■ **TO DO**: Pictures stay out of the copy; restate everything else in the material exactly.

■ **LISTED RECORDS**:
☆ ☆ ☆ ☆
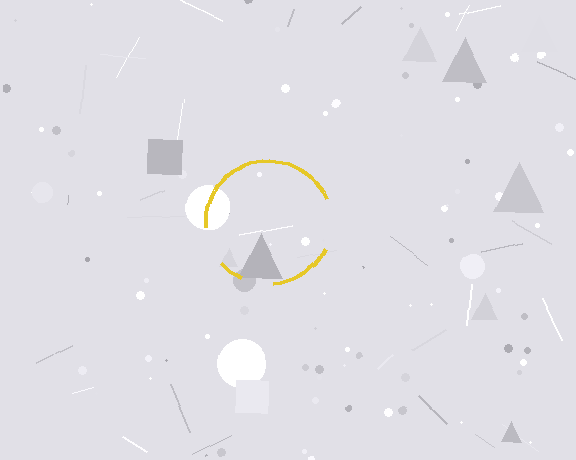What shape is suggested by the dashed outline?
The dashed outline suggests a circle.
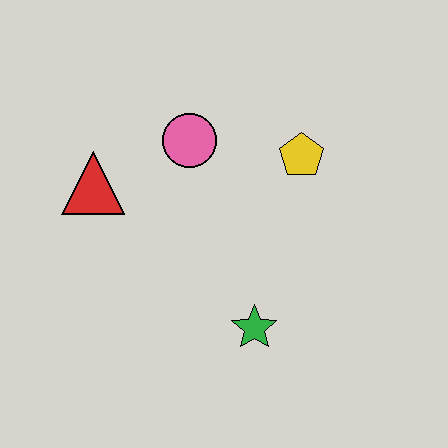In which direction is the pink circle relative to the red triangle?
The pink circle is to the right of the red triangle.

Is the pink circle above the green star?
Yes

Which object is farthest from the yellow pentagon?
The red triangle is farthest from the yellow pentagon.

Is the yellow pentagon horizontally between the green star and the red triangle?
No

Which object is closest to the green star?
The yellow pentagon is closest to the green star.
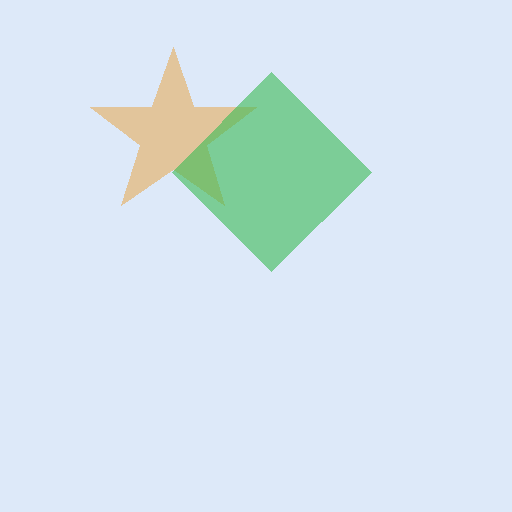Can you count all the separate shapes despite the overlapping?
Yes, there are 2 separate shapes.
☆ ☆ ☆ ☆
■ **ANSWER BELOW**:
What shape is suggested by the dashed outline?
The dashed outline suggests a circle.
In which direction is the pink circle relative to the red triangle?
The pink circle is to the right of the red triangle.

Is the pink circle above the green star?
Yes

Which object is farthest from the yellow pentagon?
The red triangle is farthest from the yellow pentagon.

Is the yellow pentagon horizontally between the green star and the red triangle?
No

Which object is closest to the green star?
The yellow pentagon is closest to the green star.
Can you count all the separate shapes despite the overlapping?
Yes, there are 2 separate shapes.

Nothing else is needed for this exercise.